Objective
Copy the data that follows, character for character, minus the pictures.

━━━ Records for the exercise

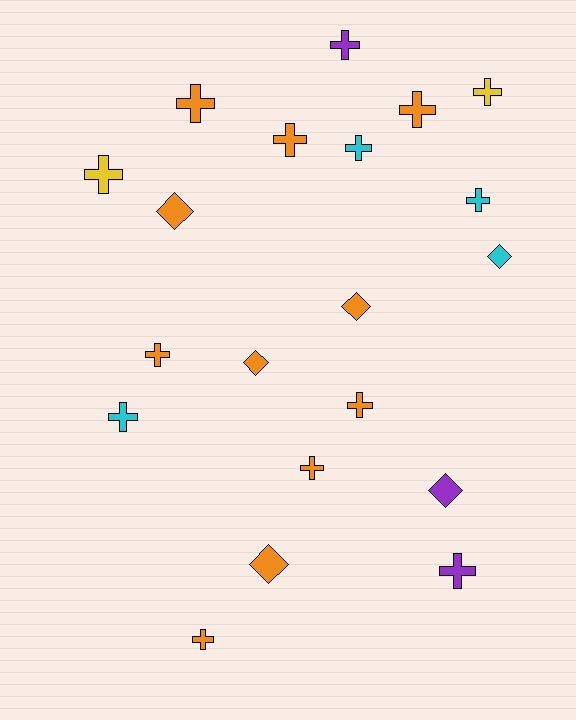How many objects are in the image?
There are 20 objects.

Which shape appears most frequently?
Cross, with 14 objects.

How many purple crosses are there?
There are 2 purple crosses.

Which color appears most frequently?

━━━━━━

Full answer
How many objects are in the image?
There are 20 objects.

Which shape appears most frequently?
Cross, with 14 objects.

How many purple crosses are there?
There are 2 purple crosses.

Which color appears most frequently?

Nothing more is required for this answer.